Stored items from a collection:
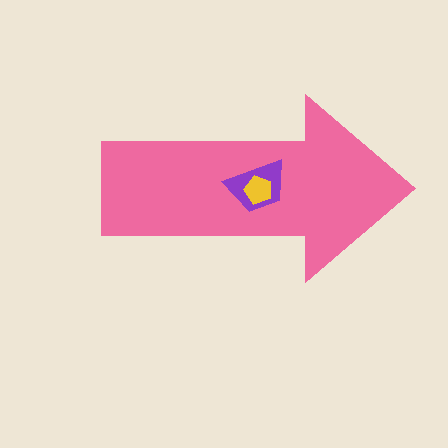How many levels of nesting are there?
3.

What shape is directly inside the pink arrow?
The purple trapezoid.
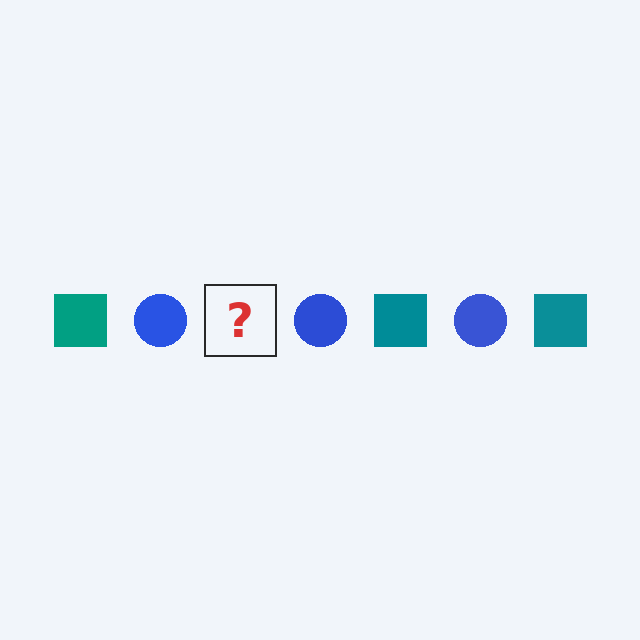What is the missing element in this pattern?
--
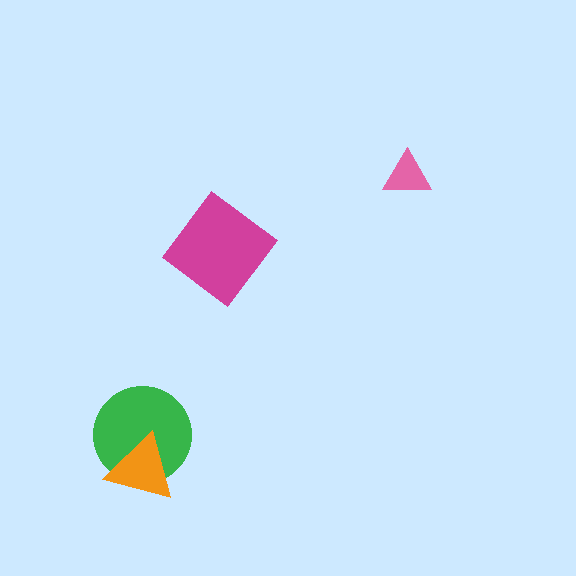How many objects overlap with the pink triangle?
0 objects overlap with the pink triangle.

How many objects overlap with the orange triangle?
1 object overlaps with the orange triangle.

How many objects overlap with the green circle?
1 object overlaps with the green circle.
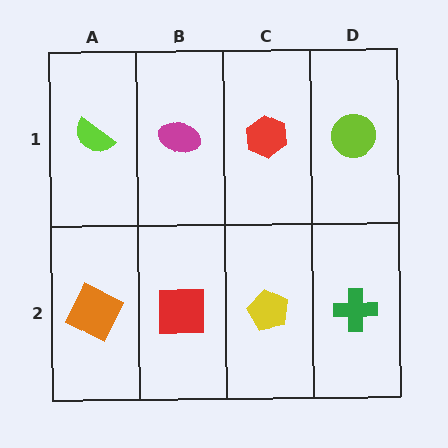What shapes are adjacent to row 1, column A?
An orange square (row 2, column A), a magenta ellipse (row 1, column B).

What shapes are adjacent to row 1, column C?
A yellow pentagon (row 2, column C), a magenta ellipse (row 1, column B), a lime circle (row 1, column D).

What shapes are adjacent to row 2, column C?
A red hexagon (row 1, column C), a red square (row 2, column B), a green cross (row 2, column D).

_Given request:_ From the records above, extract the lines from the one holding "How many levels of nesting are there?" through the one holding "What is the missing element in this pattern?", word for word; omit the pictures.

_Exercise solution:_
How many levels of nesting are there?
3.

What shape is directly inside the pink arrow?
The purple trapezoid.
What is the missing element in this pattern?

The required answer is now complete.